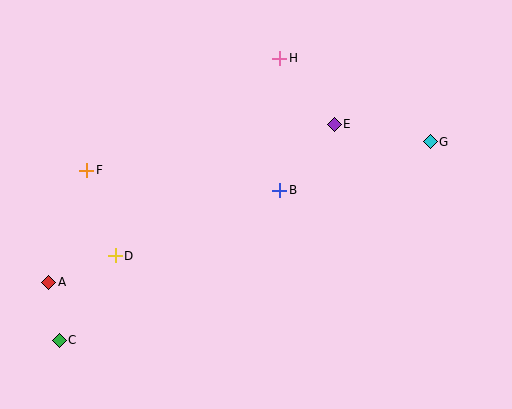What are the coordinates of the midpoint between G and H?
The midpoint between G and H is at (355, 100).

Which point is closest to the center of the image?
Point B at (280, 190) is closest to the center.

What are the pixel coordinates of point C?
Point C is at (59, 340).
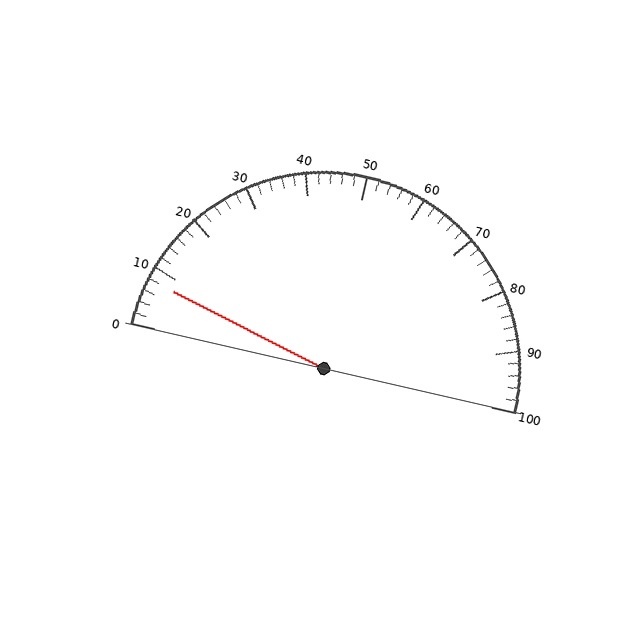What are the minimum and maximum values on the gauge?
The gauge ranges from 0 to 100.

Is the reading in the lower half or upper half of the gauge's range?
The reading is in the lower half of the range (0 to 100).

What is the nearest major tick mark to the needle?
The nearest major tick mark is 10.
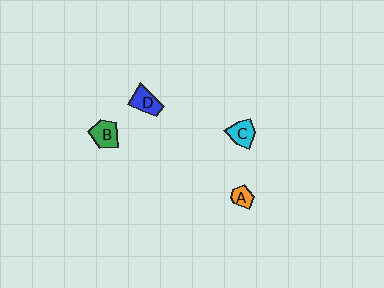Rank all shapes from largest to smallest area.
From largest to smallest: B (green), D (blue), C (cyan), A (orange).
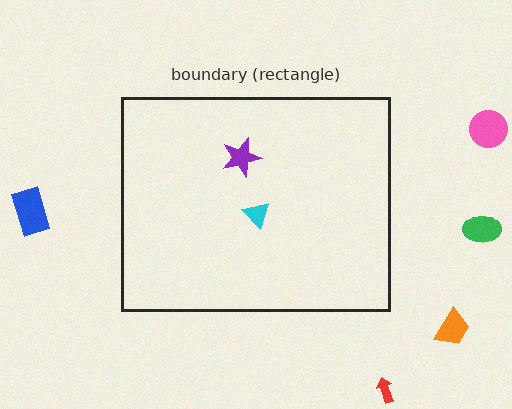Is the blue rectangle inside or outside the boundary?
Outside.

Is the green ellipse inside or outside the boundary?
Outside.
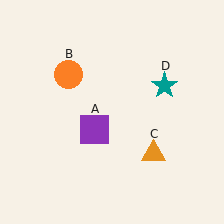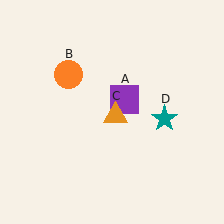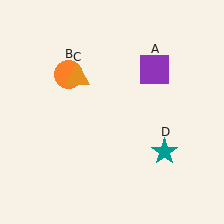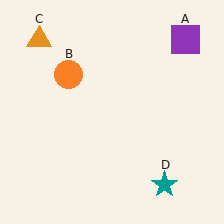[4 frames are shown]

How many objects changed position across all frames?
3 objects changed position: purple square (object A), orange triangle (object C), teal star (object D).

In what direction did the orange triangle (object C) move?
The orange triangle (object C) moved up and to the left.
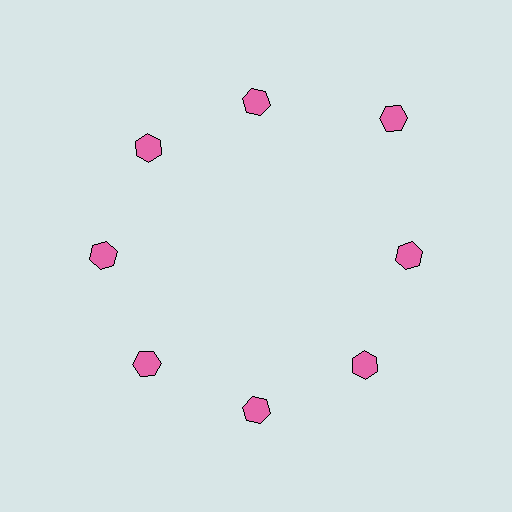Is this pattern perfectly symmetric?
No. The 8 pink hexagons are arranged in a ring, but one element near the 2 o'clock position is pushed outward from the center, breaking the 8-fold rotational symmetry.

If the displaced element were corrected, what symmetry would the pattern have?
It would have 8-fold rotational symmetry — the pattern would map onto itself every 45 degrees.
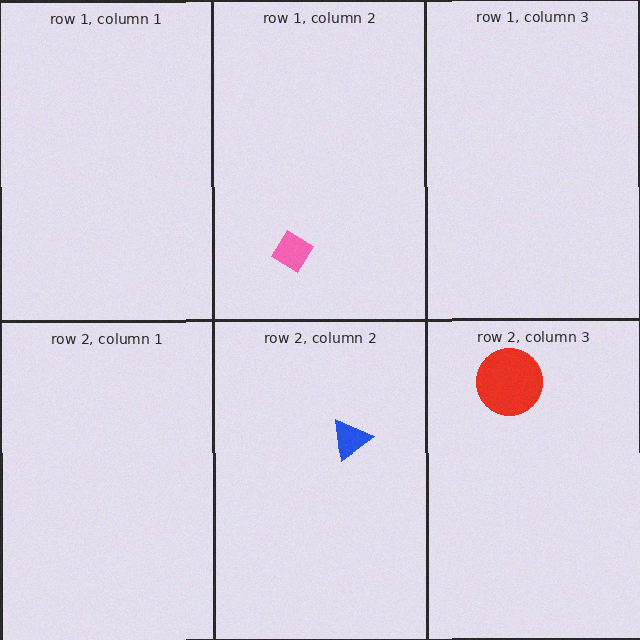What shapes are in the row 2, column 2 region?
The blue triangle.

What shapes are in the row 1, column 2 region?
The pink diamond.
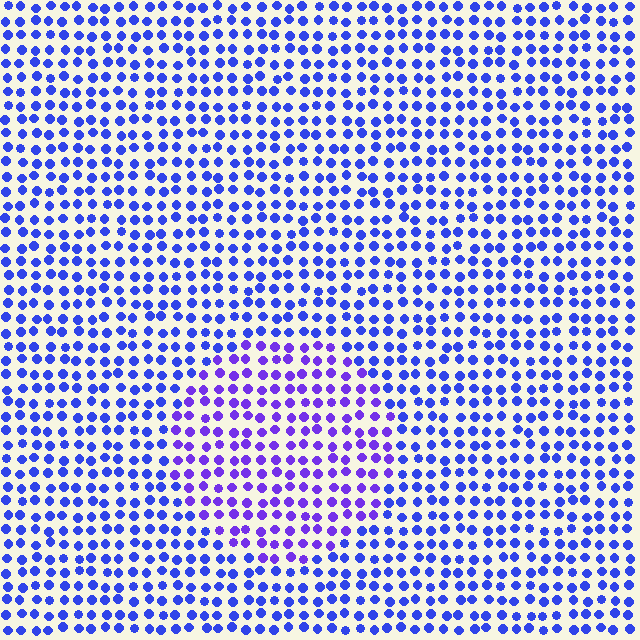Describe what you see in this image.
The image is filled with small blue elements in a uniform arrangement. A circle-shaped region is visible where the elements are tinted to a slightly different hue, forming a subtle color boundary.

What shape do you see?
I see a circle.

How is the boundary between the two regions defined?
The boundary is defined purely by a slight shift in hue (about 29 degrees). Spacing, size, and orientation are identical on both sides.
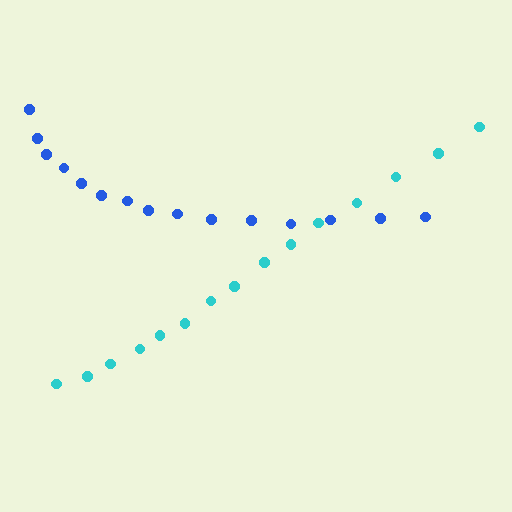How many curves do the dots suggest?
There are 2 distinct paths.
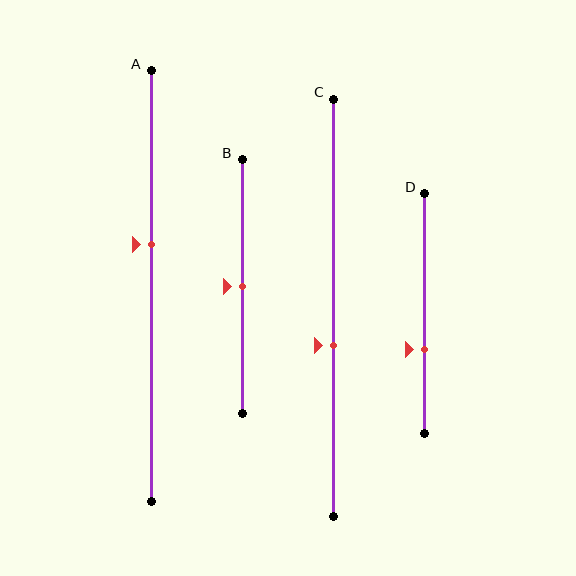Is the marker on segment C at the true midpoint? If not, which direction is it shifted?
No, the marker on segment C is shifted downward by about 9% of the segment length.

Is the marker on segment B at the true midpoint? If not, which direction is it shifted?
Yes, the marker on segment B is at the true midpoint.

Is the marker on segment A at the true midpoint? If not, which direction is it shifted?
No, the marker on segment A is shifted upward by about 10% of the segment length.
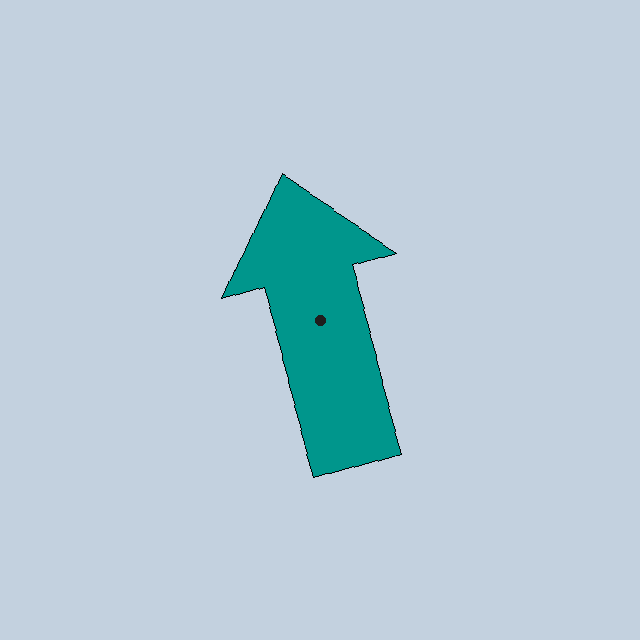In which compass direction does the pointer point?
North.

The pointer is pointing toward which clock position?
Roughly 11 o'clock.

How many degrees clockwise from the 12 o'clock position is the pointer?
Approximately 343 degrees.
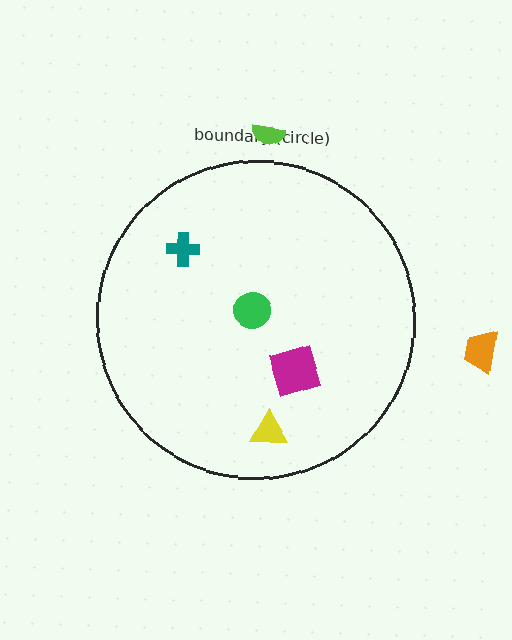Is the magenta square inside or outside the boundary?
Inside.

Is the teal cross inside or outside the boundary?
Inside.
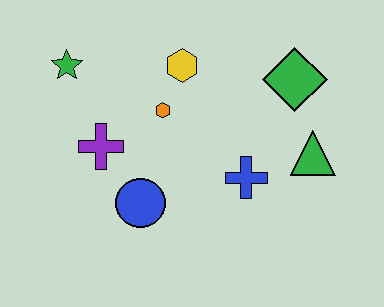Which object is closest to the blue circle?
The purple cross is closest to the blue circle.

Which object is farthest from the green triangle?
The green star is farthest from the green triangle.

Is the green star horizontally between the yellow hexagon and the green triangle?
No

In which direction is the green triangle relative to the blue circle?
The green triangle is to the right of the blue circle.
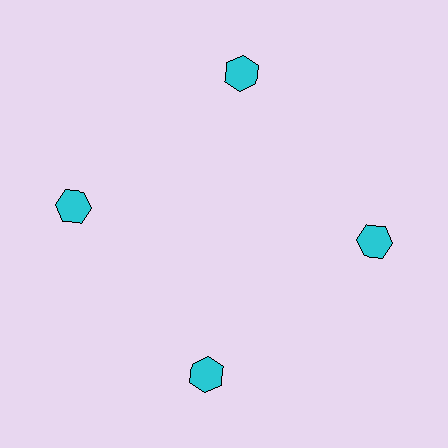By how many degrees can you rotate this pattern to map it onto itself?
The pattern maps onto itself every 90 degrees of rotation.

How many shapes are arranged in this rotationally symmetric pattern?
=-=-=-=-=
● **Task objective**
Your task is to set down exactly the lines that run from the line holding "How is the boundary" through the close of the entries, including both ends. Pictures stay out.

● **Correct answer**
How is the boundary between the two regions defined?
The boundary is defined purely by a slight shift in hue (about 29 degrees). Spacing, size, and orientation are identical on both sides.
How many curves do the dots suggest?
There are 2 distinct paths.
Is the marker on segment C at the true midpoint? If not, which direction is it shifted?
No, the marker on segment C is shifted downward by about 9% of the segment length.

Is the marker on segment B at the true midpoint? If not, which direction is it shifted?
Yes, the marker on segment B is at the true midpoint.

Is the marker on segment A at the true midpoint? If not, which direction is it shifted?
No, the marker on segment A is shifted upward by about 10% of the segment length.
In which compass direction does the pointer point?
North.

The pointer is pointing toward which clock position?
Roughly 11 o'clock.

How many degrees clockwise from the 12 o'clock position is the pointer?
Approximately 343 degrees.
Is the magenta square inside or outside the boundary?
Inside.

Is the teal cross inside or outside the boundary?
Inside.
Which object is closest to the blue circle?
The purple cross is closest to the blue circle.

Which object is farthest from the green triangle?
The green star is farthest from the green triangle.

Is the green star horizontally between the yellow hexagon and the green triangle?
No

In which direction is the green triangle relative to the blue circle?
The green triangle is to the right of the blue circle.
By how many degrees can you rotate this pattern to map it onto itself?
The pattern maps onto itself every 90 degrees of rotation.

How many shapes are arranged in this rotationally symmetric pattern?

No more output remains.